─── Input records
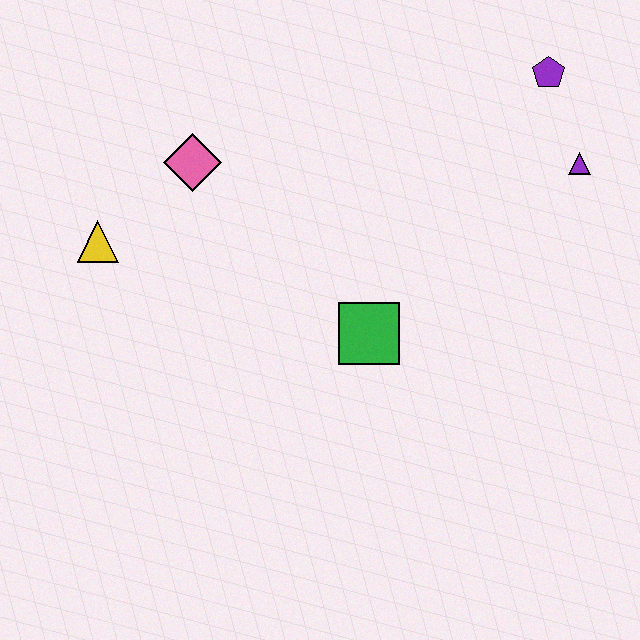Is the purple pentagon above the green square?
Yes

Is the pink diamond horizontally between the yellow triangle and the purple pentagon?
Yes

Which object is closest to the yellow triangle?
The pink diamond is closest to the yellow triangle.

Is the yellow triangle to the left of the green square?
Yes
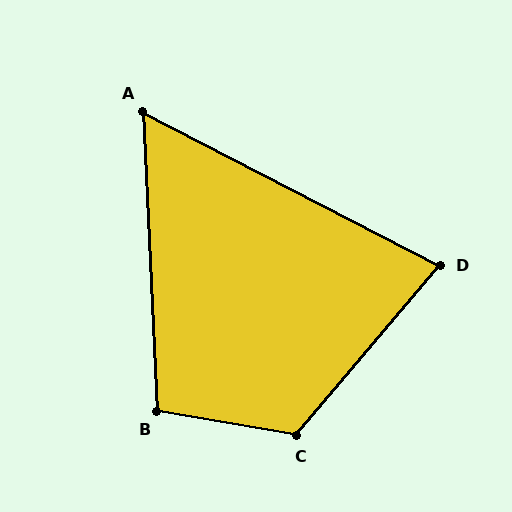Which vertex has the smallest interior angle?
A, at approximately 60 degrees.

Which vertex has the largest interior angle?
C, at approximately 120 degrees.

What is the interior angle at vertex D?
Approximately 77 degrees (acute).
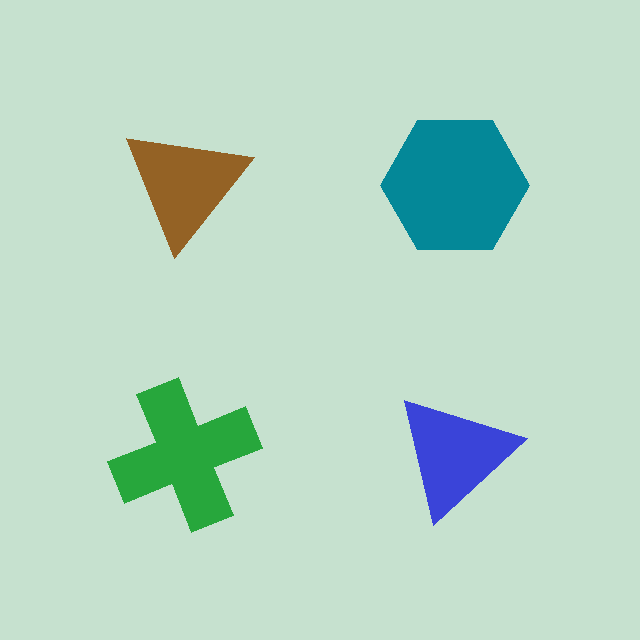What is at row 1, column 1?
A brown triangle.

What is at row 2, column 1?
A green cross.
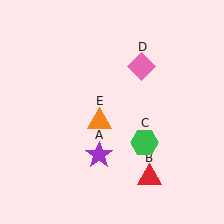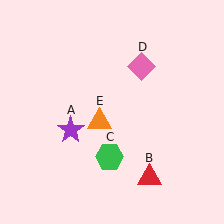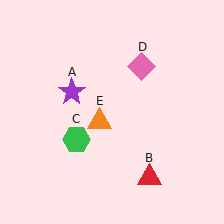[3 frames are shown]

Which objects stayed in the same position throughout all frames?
Red triangle (object B) and pink diamond (object D) and orange triangle (object E) remained stationary.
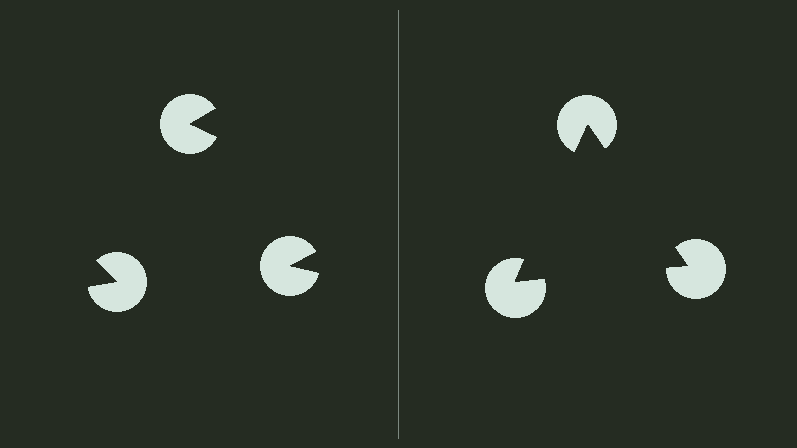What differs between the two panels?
The pac-man discs are positioned identically on both sides; only the wedge orientations differ. On the right they align to a triangle; on the left they are misaligned.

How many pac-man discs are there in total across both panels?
6 — 3 on each side.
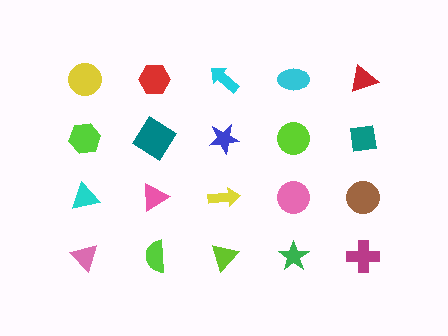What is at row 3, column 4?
A pink circle.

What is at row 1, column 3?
A cyan arrow.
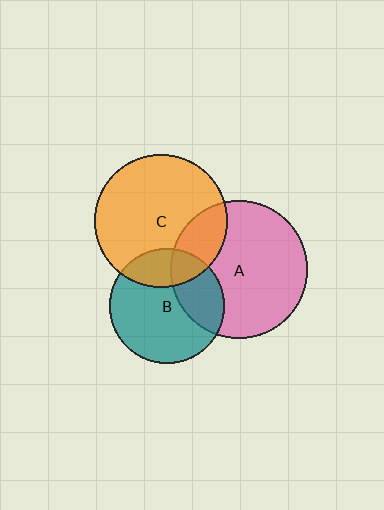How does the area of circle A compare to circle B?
Approximately 1.4 times.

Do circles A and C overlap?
Yes.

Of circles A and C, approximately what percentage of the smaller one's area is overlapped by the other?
Approximately 20%.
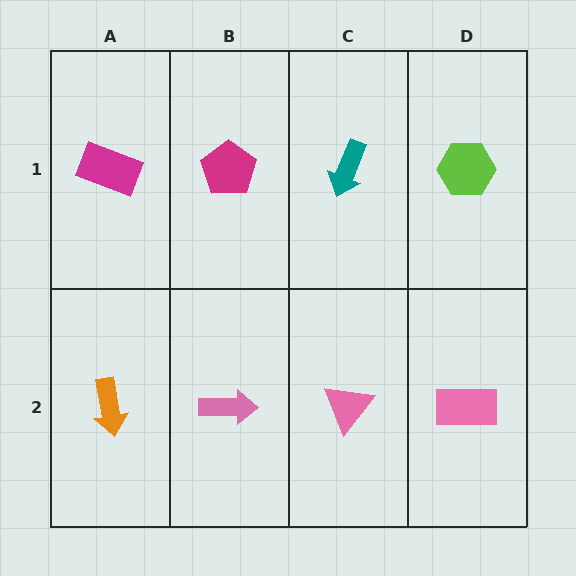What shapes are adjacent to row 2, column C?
A teal arrow (row 1, column C), a pink arrow (row 2, column B), a pink rectangle (row 2, column D).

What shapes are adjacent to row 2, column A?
A magenta rectangle (row 1, column A), a pink arrow (row 2, column B).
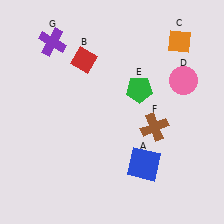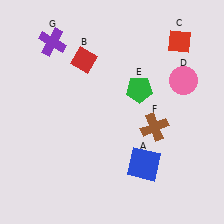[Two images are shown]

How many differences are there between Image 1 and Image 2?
There is 1 difference between the two images.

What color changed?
The square (C) changed from orange in Image 1 to red in Image 2.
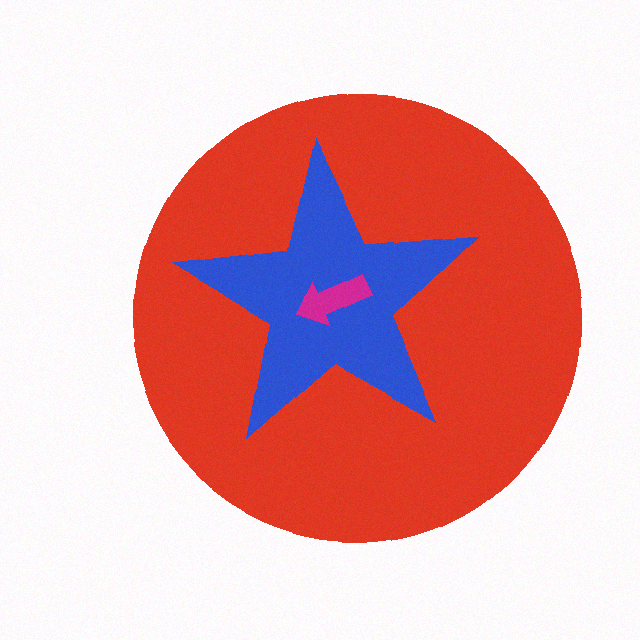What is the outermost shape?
The red circle.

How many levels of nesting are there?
3.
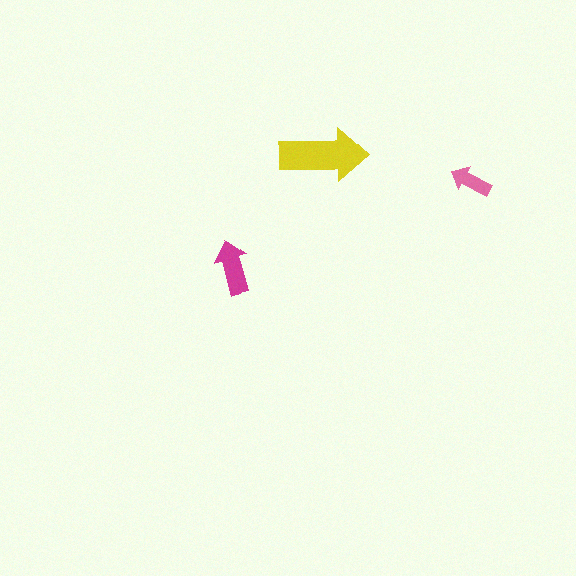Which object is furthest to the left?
The magenta arrow is leftmost.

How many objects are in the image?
There are 3 objects in the image.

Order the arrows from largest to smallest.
the yellow one, the magenta one, the pink one.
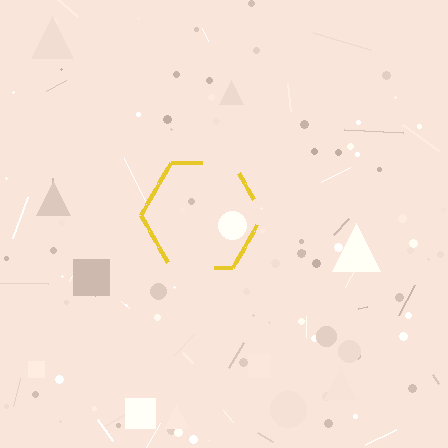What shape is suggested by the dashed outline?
The dashed outline suggests a hexagon.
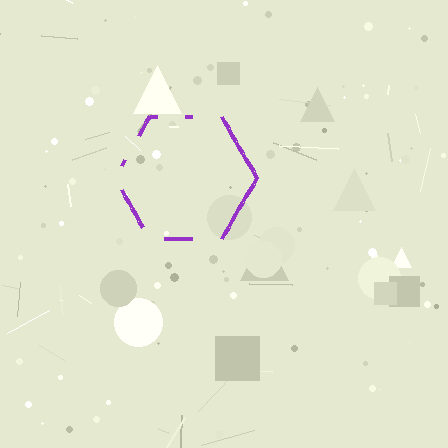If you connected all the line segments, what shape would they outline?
They would outline a hexagon.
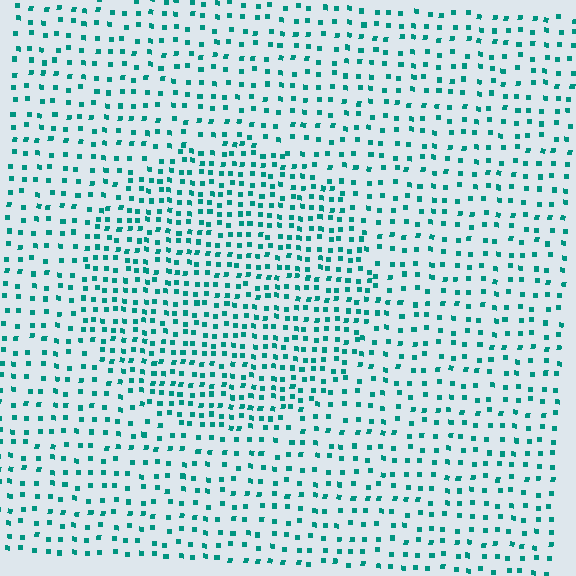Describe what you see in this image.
The image contains small teal elements arranged at two different densities. A circle-shaped region is visible where the elements are more densely packed than the surrounding area.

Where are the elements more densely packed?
The elements are more densely packed inside the circle boundary.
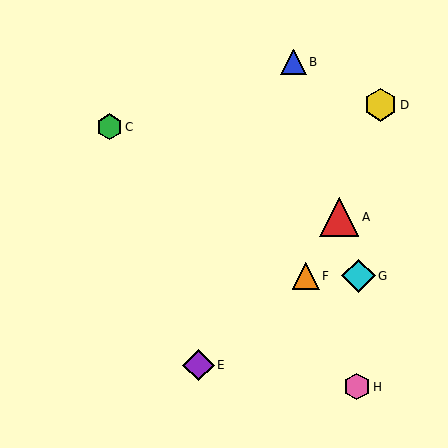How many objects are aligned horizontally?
2 objects (F, G) are aligned horizontally.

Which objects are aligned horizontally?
Objects F, G are aligned horizontally.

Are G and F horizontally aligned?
Yes, both are at y≈276.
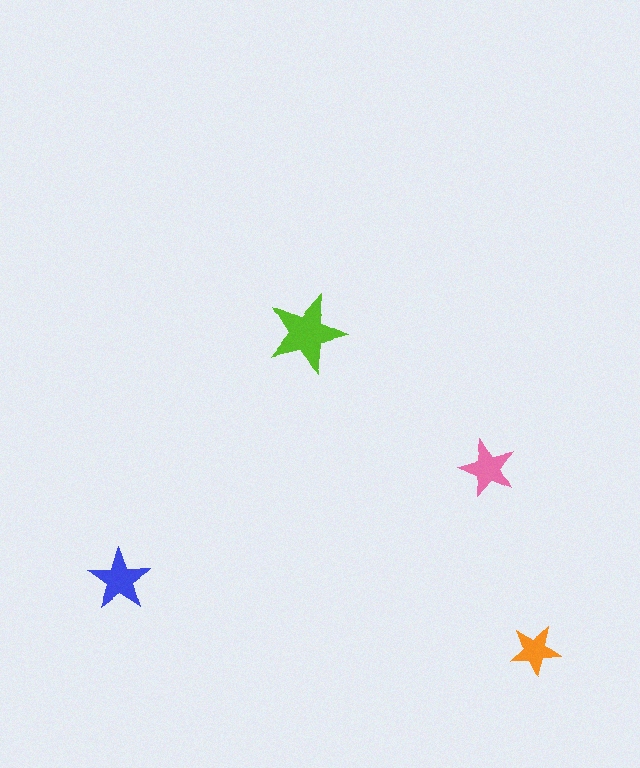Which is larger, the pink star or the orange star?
The pink one.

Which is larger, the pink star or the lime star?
The lime one.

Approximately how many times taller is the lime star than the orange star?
About 1.5 times taller.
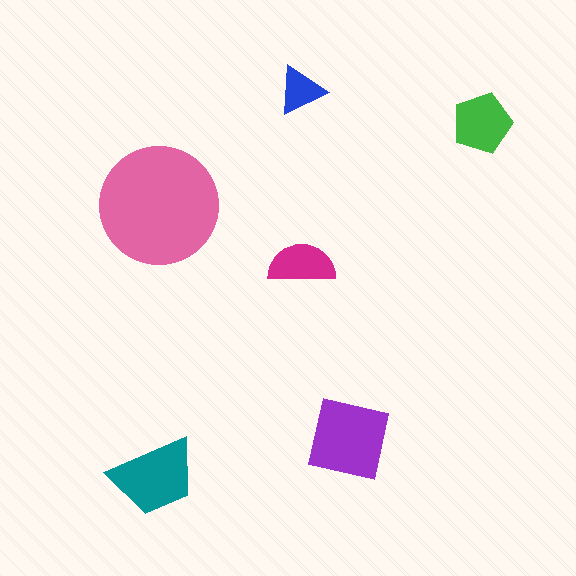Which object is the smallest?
The blue triangle.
──────
Task directions -
Copy the material shown above in full and exactly. Skip the pictures.

Response below -
Is the purple pentagon above the green square?
Yes

Is the pink diamond horizontally between the yellow triangle and the purple pentagon?
Yes

Which object is closest to the yellow triangle?
The pink diamond is closest to the yellow triangle.

Is the yellow triangle to the left of the green square?
Yes
Which vertex has the smallest interior angle?
A, at approximately 60 degrees.

Which vertex has the largest interior angle?
C, at approximately 120 degrees.

What is the interior angle at vertex D?
Approximately 77 degrees (acute).
What is at row 1, column 1?
A brown triangle.

What is at row 2, column 1?
A green cross.
[3 frames are shown]

Which objects stayed in the same position throughout all frames?
Red triangle (object B) and pink diamond (object D) and orange triangle (object E) remained stationary.
What differs between the two panels?
The pac-man discs are positioned identically on both sides; only the wedge orientations differ. On the right they align to a triangle; on the left they are misaligned.

How many pac-man discs are there in total across both panels?
6 — 3 on each side.
What is at row 3, column 4?
A pink circle.

What is at row 1, column 3?
A cyan arrow.
How does the area of circle A compare to circle B?
Approximately 1.4 times.

Do circles A and C overlap?
Yes.

Of circles A and C, approximately what percentage of the smaller one's area is overlapped by the other?
Approximately 20%.
What shapes are adjacent to row 2, column C?
A teal arrow (row 1, column C), a pink arrow (row 2, column B), a pink rectangle (row 2, column D).

What shapes are adjacent to row 2, column A?
A magenta rectangle (row 1, column A), a pink arrow (row 2, column B).
[Two images are shown]

How many differences are there between Image 1 and Image 2?
There is 1 difference between the two images.

What color changed?
The square (C) changed from orange in Image 1 to red in Image 2.
What is the outermost shape?
The red circle.

How many levels of nesting are there?
3.
Which object is furthest to the left?
The magenta arrow is leftmost.

How many objects are in the image?
There are 3 objects in the image.

Order the arrows from largest to smallest.
the yellow one, the magenta one, the pink one.
What shape is suggested by the dashed outline?
The dashed outline suggests a hexagon.
If you connected all the line segments, what shape would they outline?
They would outline a hexagon.
Describe what you see in this image.
The image contains small teal elements arranged at two different densities. A circle-shaped region is visible where the elements are more densely packed than the surrounding area.

Where are the elements more densely packed?
The elements are more densely packed inside the circle boundary.
How many objects are aligned horizontally?
2 objects (F, G) are aligned horizontally.

Which objects are aligned horizontally?
Objects F, G are aligned horizontally.

Are G and F horizontally aligned?
Yes, both are at y≈276.
Which is larger, the pink star or the orange star?
The pink one.

Which is larger, the pink star or the lime star?
The lime one.

Approximately how many times taller is the lime star than the orange star?
About 1.5 times taller.
Which object is the smallest?
The blue triangle.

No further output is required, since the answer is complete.